## [STORED ROWS]
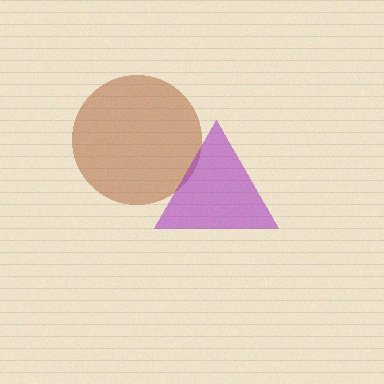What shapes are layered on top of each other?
The layered shapes are: a brown circle, a purple triangle.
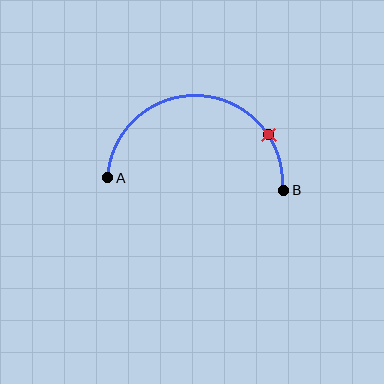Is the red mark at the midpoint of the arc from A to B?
No. The red mark lies on the arc but is closer to endpoint B. The arc midpoint would be at the point on the curve equidistant along the arc from both A and B.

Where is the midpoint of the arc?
The arc midpoint is the point on the curve farthest from the straight line joining A and B. It sits above that line.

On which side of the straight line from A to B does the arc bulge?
The arc bulges above the straight line connecting A and B.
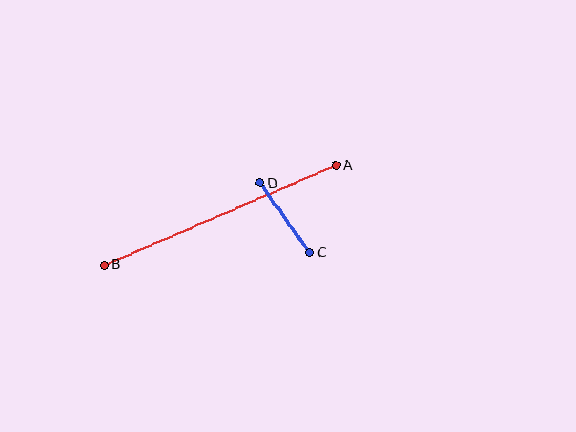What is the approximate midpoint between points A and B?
The midpoint is at approximately (220, 215) pixels.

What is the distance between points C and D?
The distance is approximately 86 pixels.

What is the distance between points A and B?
The distance is approximately 252 pixels.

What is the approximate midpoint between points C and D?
The midpoint is at approximately (285, 218) pixels.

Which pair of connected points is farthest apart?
Points A and B are farthest apart.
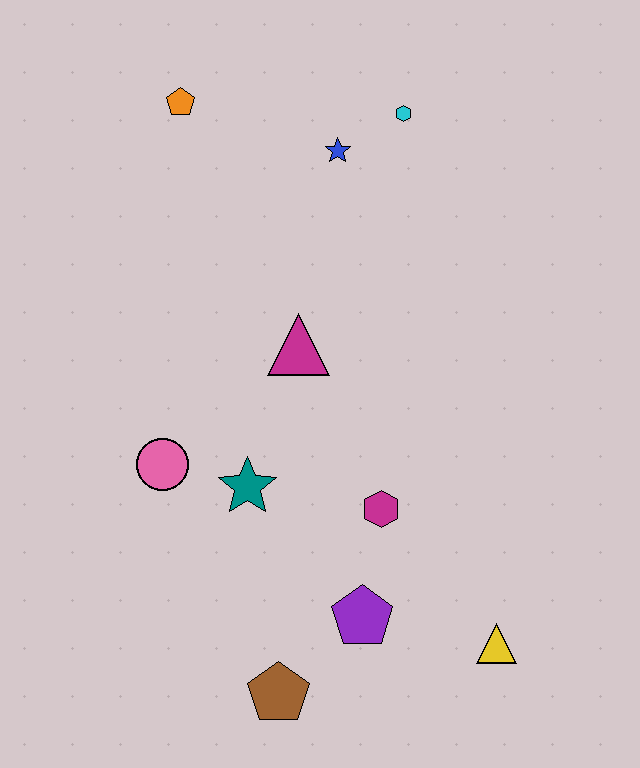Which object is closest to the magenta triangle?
The teal star is closest to the magenta triangle.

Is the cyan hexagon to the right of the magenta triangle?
Yes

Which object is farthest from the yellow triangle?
The orange pentagon is farthest from the yellow triangle.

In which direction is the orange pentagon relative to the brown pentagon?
The orange pentagon is above the brown pentagon.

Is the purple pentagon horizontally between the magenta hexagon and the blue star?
Yes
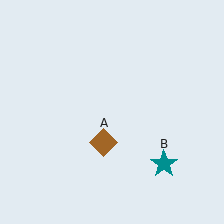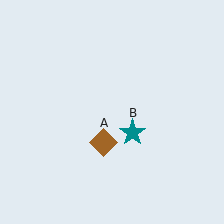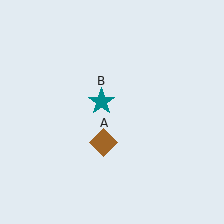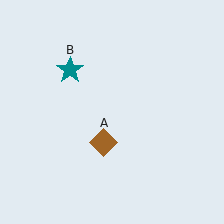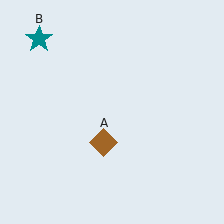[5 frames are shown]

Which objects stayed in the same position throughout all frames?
Brown diamond (object A) remained stationary.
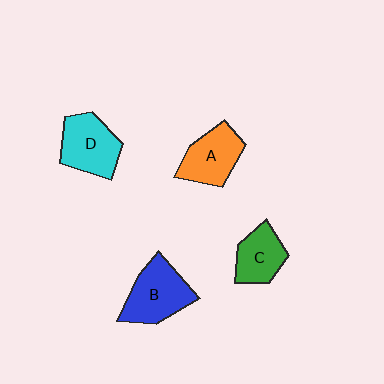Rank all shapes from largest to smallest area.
From largest to smallest: B (blue), D (cyan), A (orange), C (green).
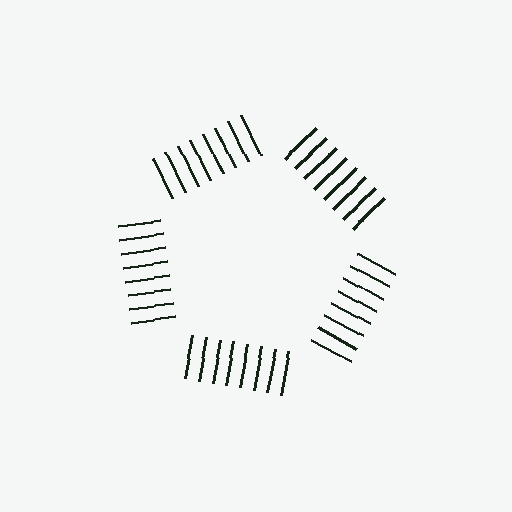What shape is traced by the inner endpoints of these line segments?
An illusory pentagon — the line segments terminate on its edges but no continuous stroke is drawn.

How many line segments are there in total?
40 — 8 along each of the 5 edges.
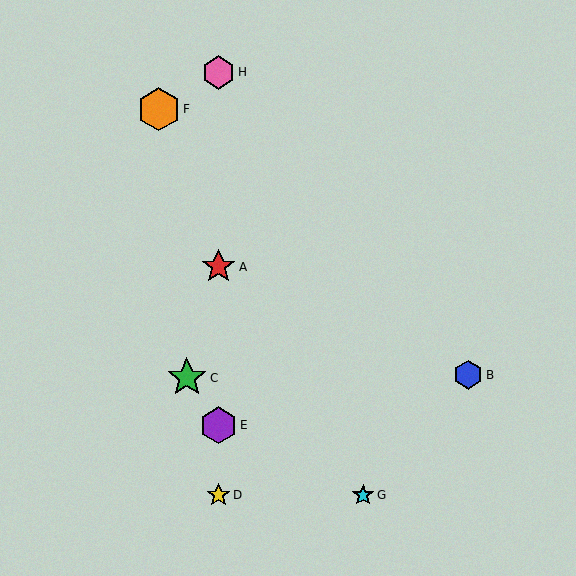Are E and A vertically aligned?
Yes, both are at x≈219.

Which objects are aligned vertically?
Objects A, D, E, H are aligned vertically.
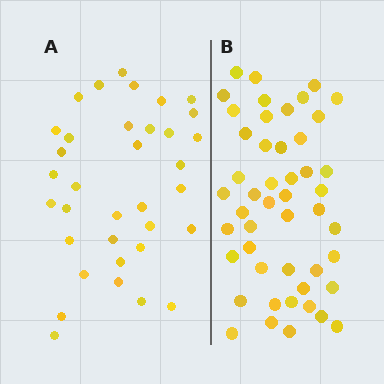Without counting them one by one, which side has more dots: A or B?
Region B (the right region) has more dots.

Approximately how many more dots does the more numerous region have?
Region B has approximately 15 more dots than region A.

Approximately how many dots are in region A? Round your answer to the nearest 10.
About 40 dots. (The exact count is 35, which rounds to 40.)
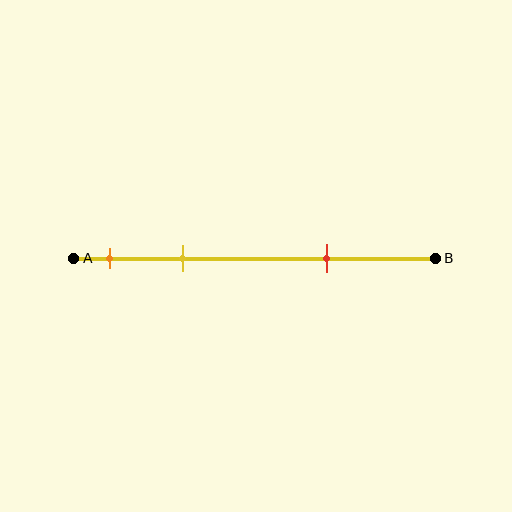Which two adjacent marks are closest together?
The orange and yellow marks are the closest adjacent pair.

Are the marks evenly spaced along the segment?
No, the marks are not evenly spaced.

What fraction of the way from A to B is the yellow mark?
The yellow mark is approximately 30% (0.3) of the way from A to B.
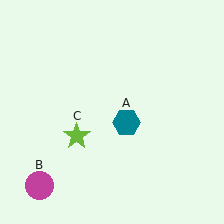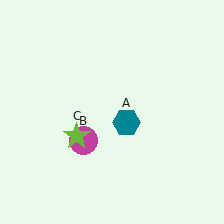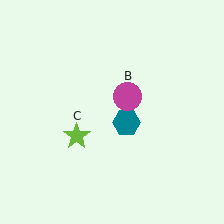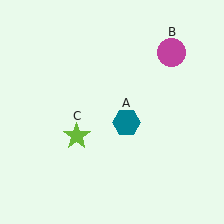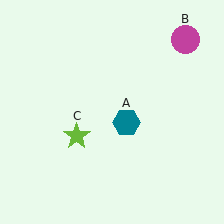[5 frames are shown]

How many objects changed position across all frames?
1 object changed position: magenta circle (object B).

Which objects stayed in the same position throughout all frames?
Teal hexagon (object A) and lime star (object C) remained stationary.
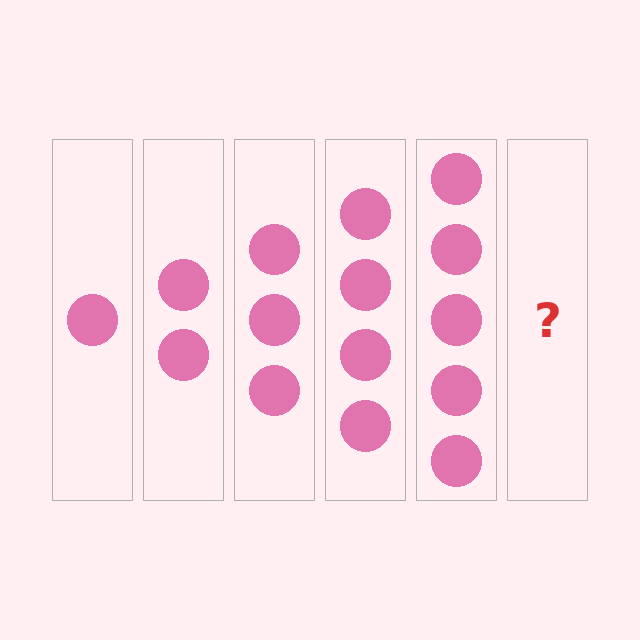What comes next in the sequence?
The next element should be 6 circles.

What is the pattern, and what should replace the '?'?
The pattern is that each step adds one more circle. The '?' should be 6 circles.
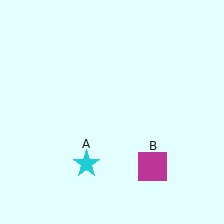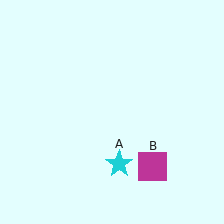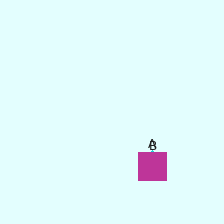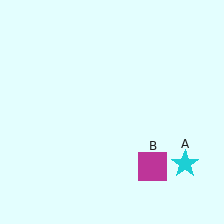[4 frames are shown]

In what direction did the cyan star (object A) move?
The cyan star (object A) moved right.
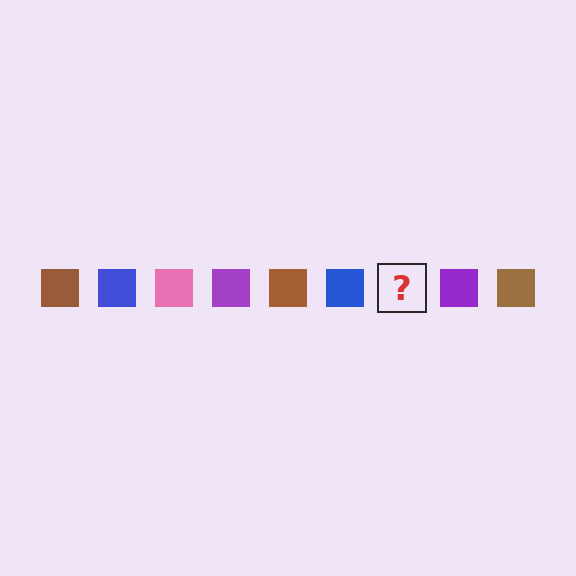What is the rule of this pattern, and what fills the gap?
The rule is that the pattern cycles through brown, blue, pink, purple squares. The gap should be filled with a pink square.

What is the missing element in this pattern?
The missing element is a pink square.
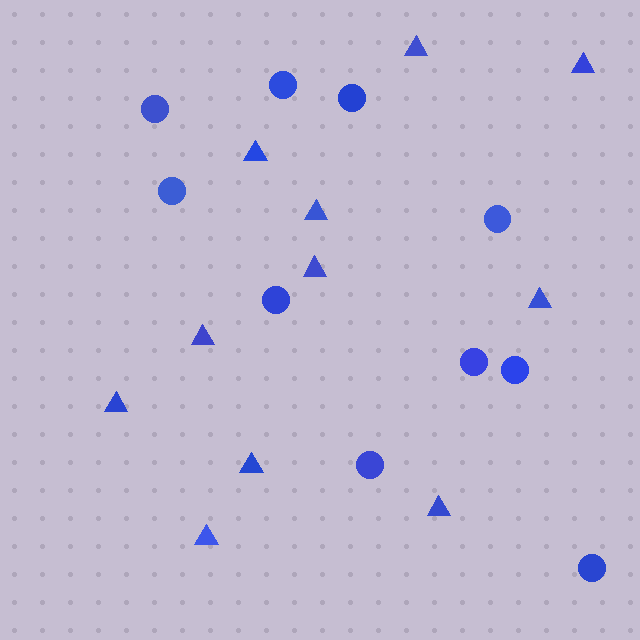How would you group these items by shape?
There are 2 groups: one group of circles (10) and one group of triangles (11).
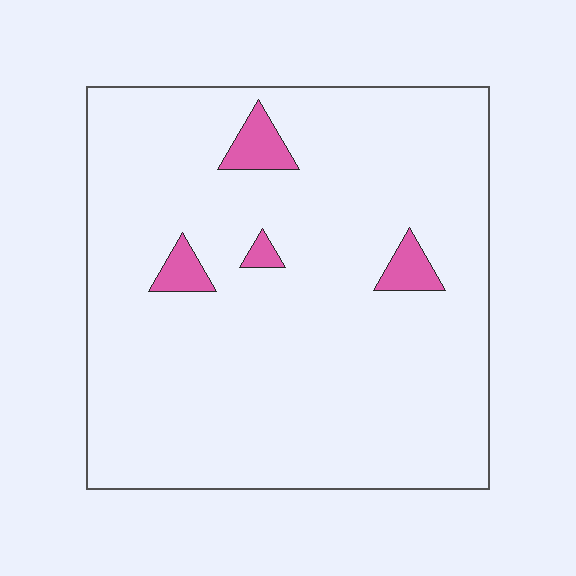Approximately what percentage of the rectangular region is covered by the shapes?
Approximately 5%.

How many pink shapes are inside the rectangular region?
4.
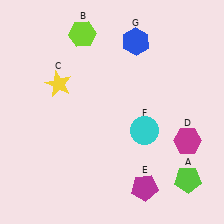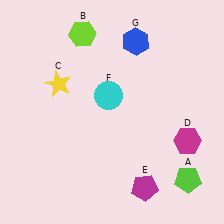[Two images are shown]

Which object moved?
The cyan circle (F) moved up and to the left.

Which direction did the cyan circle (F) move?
The cyan circle (F) moved up and to the left.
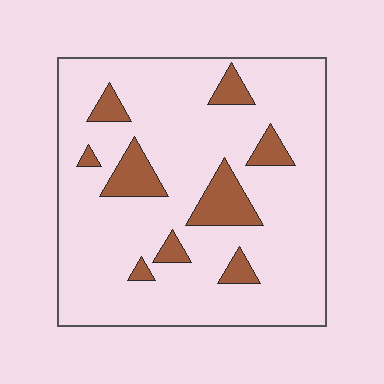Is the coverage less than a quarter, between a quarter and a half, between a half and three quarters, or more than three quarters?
Less than a quarter.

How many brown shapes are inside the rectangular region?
9.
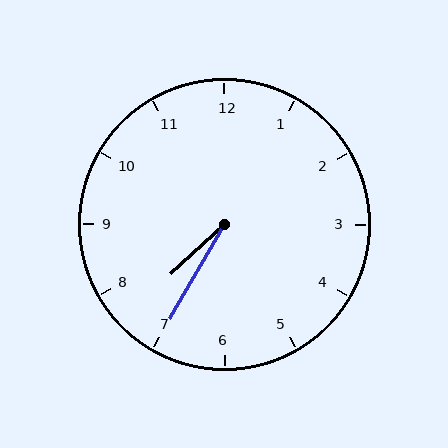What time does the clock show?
7:35.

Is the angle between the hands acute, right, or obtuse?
It is acute.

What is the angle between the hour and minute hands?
Approximately 18 degrees.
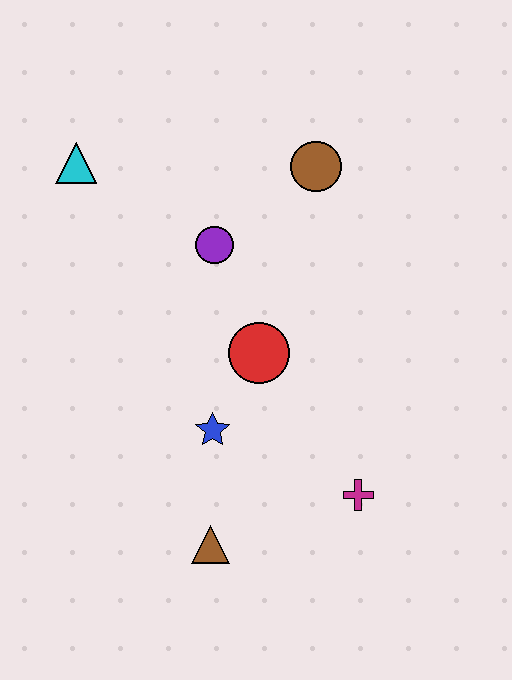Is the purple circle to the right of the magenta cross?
No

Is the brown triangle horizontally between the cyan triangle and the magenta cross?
Yes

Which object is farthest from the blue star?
The cyan triangle is farthest from the blue star.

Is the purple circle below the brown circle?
Yes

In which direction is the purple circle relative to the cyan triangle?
The purple circle is to the right of the cyan triangle.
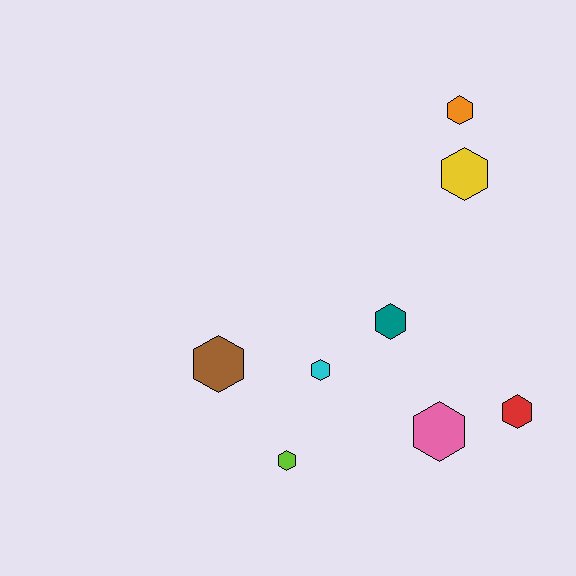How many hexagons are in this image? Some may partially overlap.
There are 8 hexagons.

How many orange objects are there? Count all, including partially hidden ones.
There is 1 orange object.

## [THE TASK]
Repeat only the stretch of lines that begins at the line containing "How many orange" and ends at the last line above, both included.

## [RESPONSE]
How many orange objects are there? Count all, including partially hidden ones.
There is 1 orange object.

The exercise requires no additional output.